* [Written task] Look below for the line that contains "Is the blue triangle below the magenta cross?", then quote it and all the lines after it, exactly, with the pictures left out.

* [Records about rendered figures]

## Begin

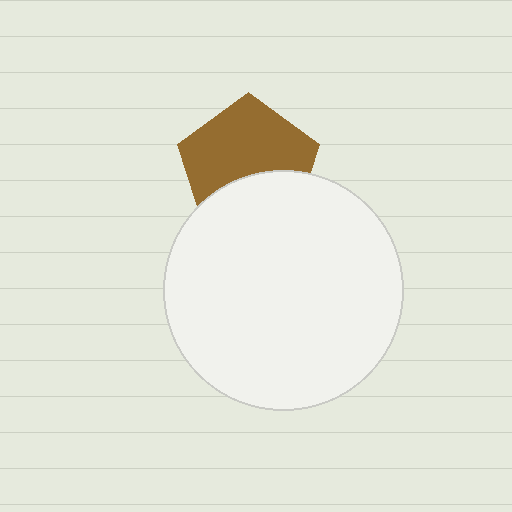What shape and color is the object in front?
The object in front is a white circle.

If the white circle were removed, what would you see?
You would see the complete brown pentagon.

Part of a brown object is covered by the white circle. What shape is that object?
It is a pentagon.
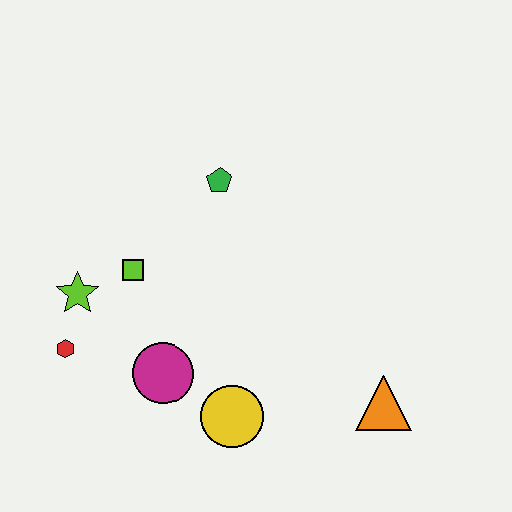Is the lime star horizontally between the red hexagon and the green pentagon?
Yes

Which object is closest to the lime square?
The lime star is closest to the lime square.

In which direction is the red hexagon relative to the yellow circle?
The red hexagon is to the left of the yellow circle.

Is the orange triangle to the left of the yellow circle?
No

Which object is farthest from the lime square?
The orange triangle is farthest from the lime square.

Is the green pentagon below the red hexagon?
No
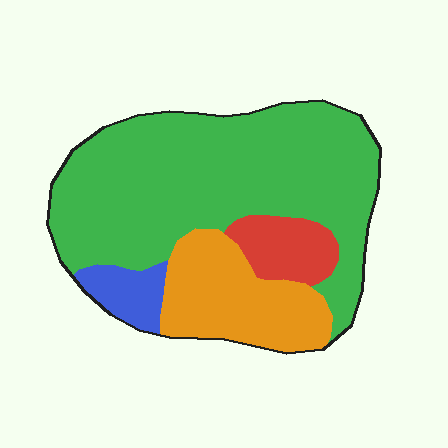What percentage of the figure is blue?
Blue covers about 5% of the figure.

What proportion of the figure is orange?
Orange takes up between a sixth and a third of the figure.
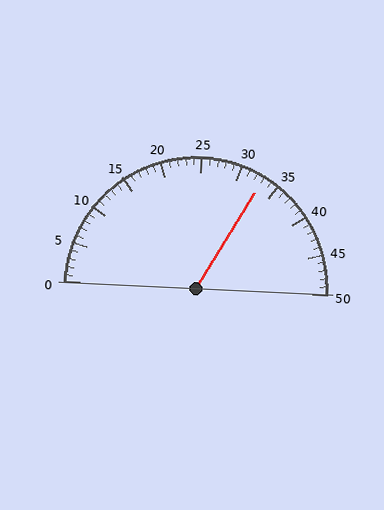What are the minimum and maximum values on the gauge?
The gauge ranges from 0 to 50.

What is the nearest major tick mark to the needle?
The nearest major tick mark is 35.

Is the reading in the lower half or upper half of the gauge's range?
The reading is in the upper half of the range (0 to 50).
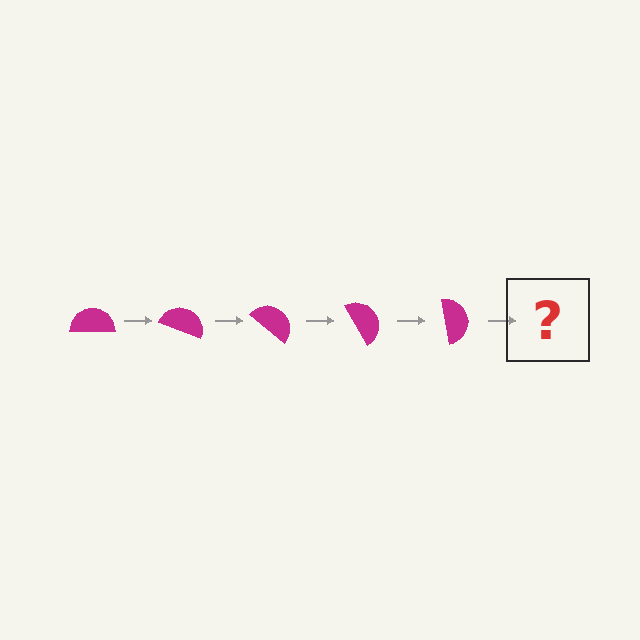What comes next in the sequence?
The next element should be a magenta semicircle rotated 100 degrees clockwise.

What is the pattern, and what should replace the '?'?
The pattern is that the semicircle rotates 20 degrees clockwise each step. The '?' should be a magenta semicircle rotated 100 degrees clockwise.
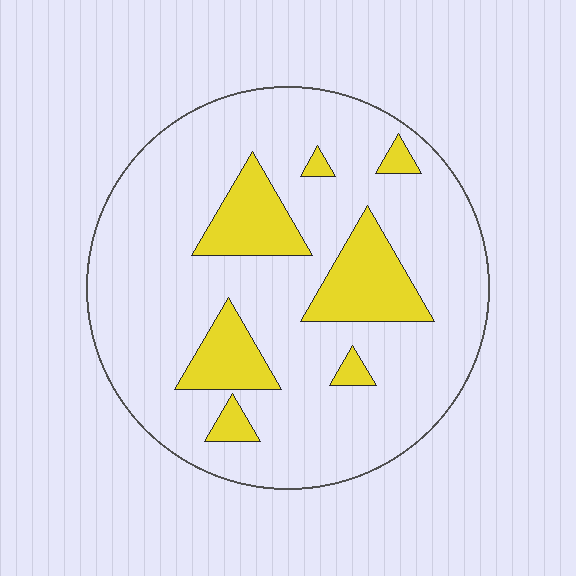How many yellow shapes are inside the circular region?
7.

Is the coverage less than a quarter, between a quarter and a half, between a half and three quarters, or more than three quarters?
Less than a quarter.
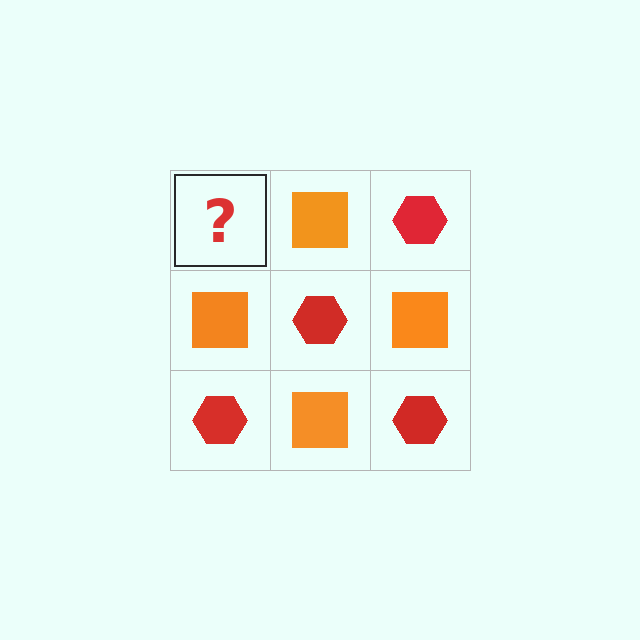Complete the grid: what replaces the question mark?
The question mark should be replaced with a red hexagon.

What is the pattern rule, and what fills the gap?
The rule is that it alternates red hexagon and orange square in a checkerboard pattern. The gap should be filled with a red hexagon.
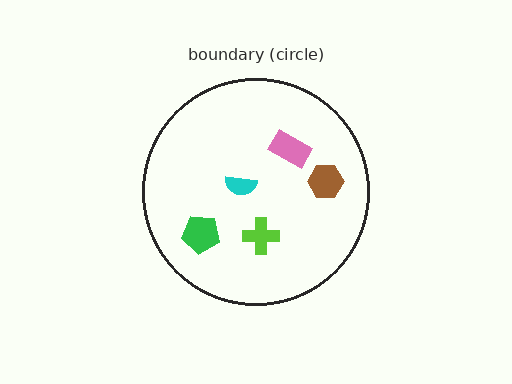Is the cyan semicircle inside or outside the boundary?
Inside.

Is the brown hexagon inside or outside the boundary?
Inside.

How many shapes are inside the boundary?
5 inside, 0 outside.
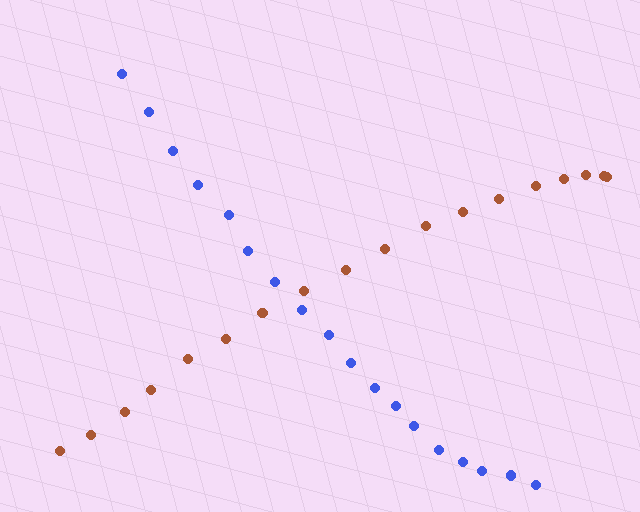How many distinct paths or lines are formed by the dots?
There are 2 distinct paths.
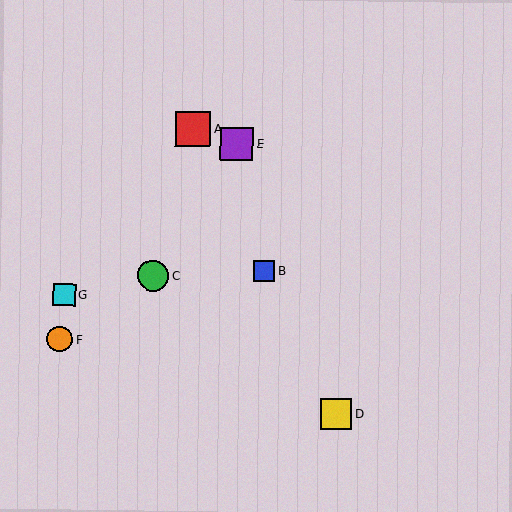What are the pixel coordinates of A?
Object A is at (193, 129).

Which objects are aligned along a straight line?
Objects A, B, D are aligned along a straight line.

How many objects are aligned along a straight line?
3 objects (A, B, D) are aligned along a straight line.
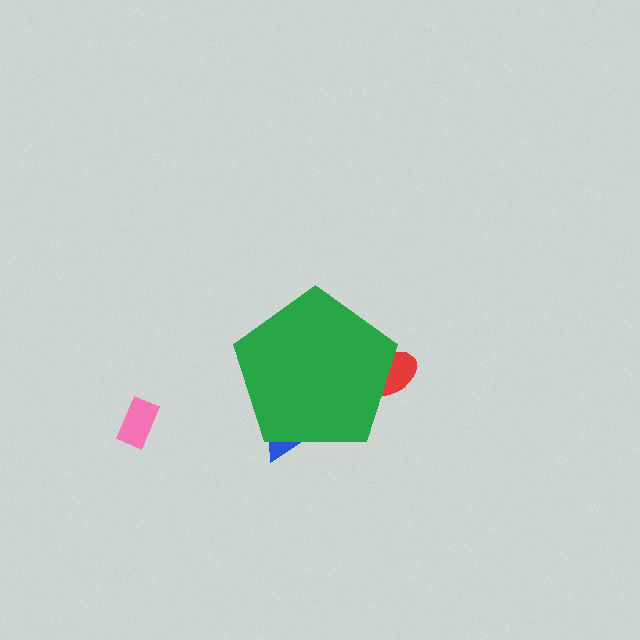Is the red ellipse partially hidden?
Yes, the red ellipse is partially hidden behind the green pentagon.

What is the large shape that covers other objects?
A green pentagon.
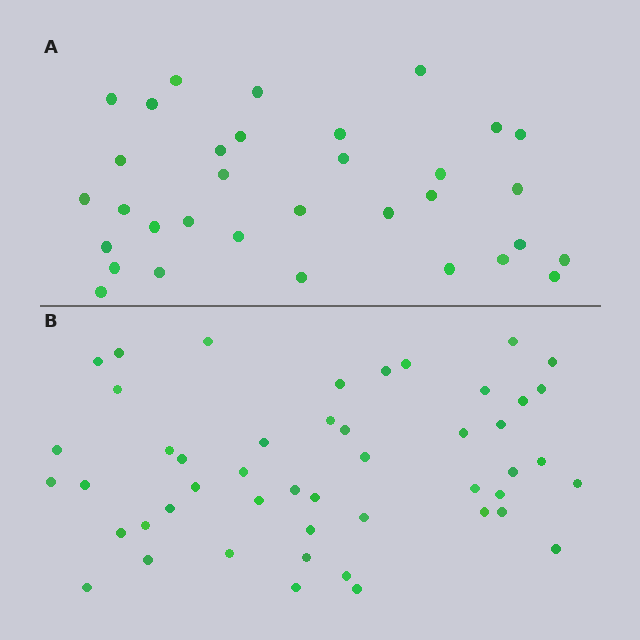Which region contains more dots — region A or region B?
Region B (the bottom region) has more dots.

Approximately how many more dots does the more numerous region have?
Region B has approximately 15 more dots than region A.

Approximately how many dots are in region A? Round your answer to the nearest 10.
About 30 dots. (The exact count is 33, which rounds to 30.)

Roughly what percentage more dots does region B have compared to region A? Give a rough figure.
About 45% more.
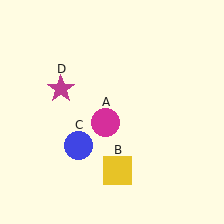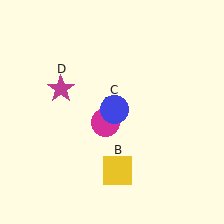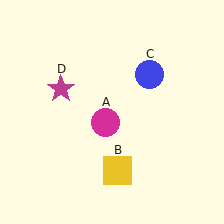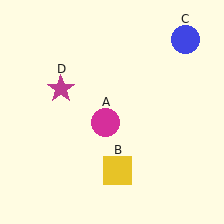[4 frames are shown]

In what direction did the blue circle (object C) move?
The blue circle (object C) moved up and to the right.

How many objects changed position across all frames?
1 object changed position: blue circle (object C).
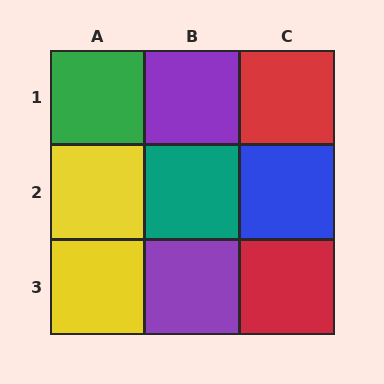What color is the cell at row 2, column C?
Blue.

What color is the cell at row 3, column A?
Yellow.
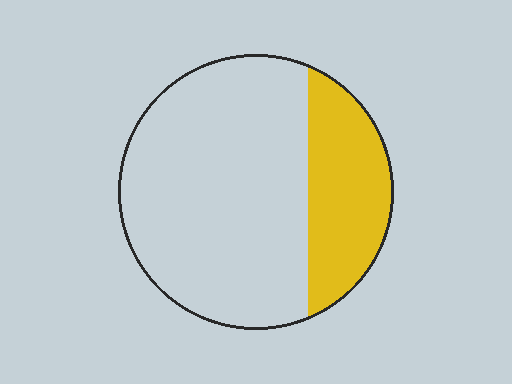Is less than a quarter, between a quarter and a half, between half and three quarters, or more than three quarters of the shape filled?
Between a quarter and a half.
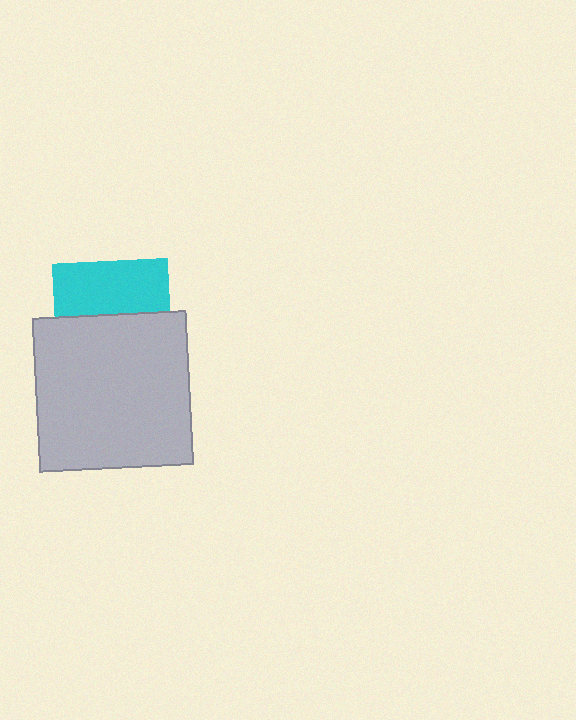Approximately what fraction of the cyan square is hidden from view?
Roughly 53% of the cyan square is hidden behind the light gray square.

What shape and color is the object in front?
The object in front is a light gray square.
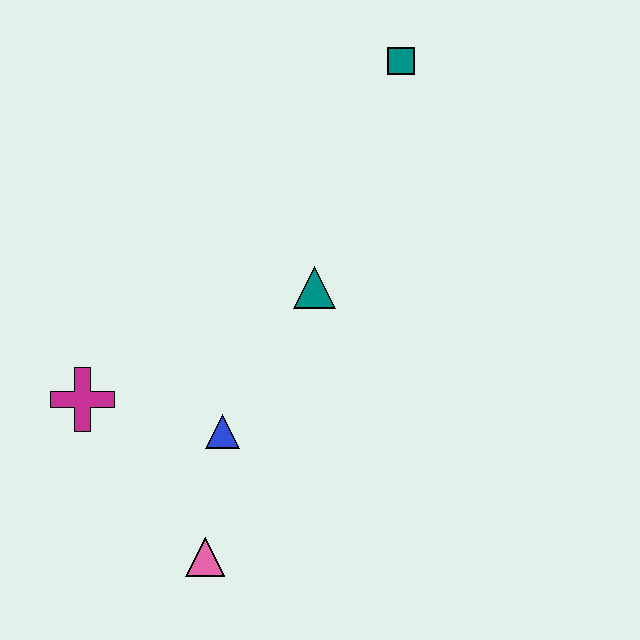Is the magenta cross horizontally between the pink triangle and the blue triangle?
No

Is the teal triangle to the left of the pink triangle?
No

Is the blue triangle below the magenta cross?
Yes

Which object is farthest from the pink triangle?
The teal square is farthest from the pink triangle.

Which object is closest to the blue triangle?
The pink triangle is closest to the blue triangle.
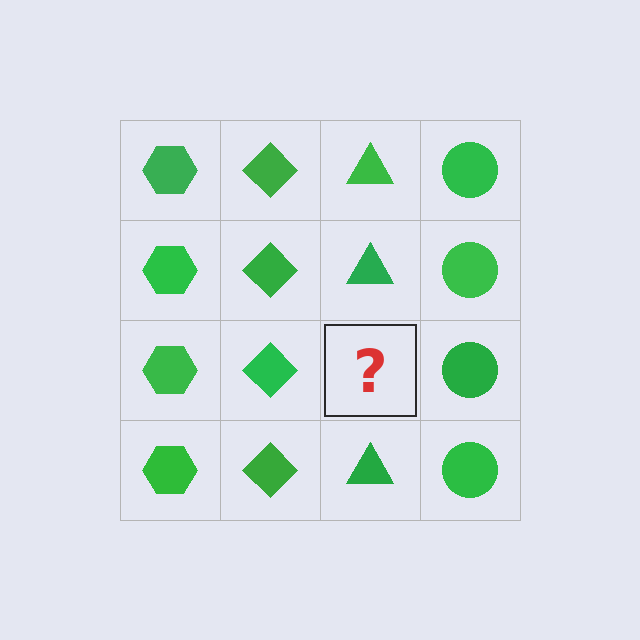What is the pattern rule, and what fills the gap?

## End

* [Task solution]
Is the blue triangle below the magenta cross?
Yes

Which object is farthest from the pink triangle?
The teal square is farthest from the pink triangle.

Which object is closest to the blue triangle?
The pink triangle is closest to the blue triangle.
What is the pattern rule, and what fills the gap?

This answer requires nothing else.